● Exercise aim: For this task, extract exactly the lines of the data below, from the line containing "Approximately how much" through the last one, with pictures left out.

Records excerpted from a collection
BEGIN

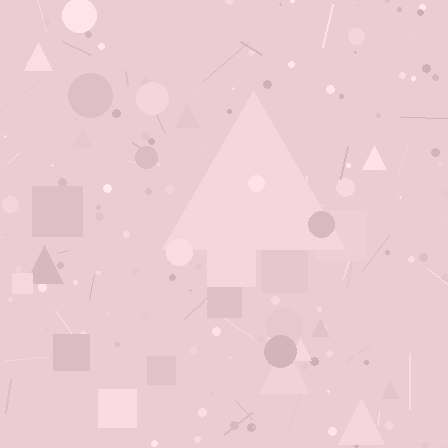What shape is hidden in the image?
A triangle is hidden in the image.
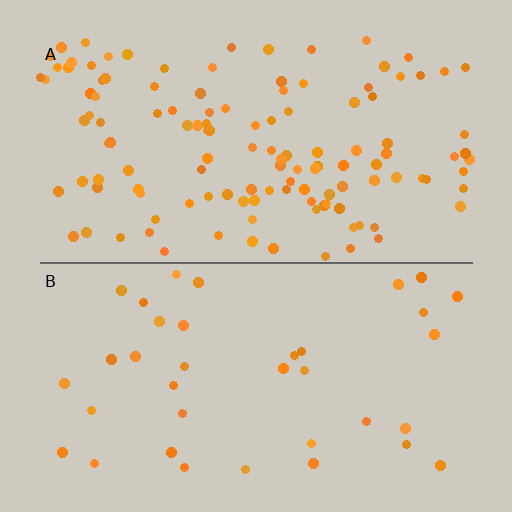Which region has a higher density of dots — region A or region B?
A (the top).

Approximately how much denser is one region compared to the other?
Approximately 3.4× — region A over region B.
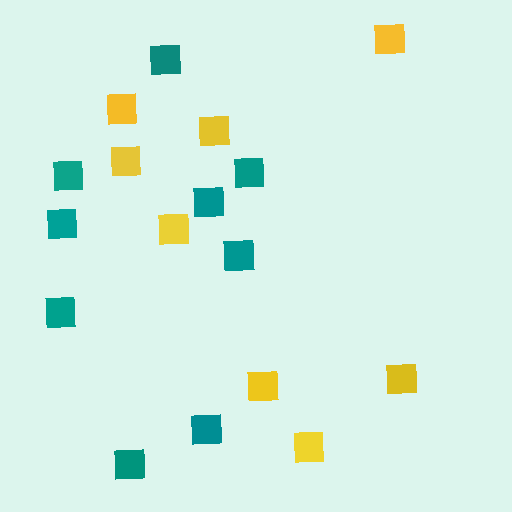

END

● Solution for this problem:
Approximately how much denser is one region compared to the other?
Approximately 3.4× — region A over region B.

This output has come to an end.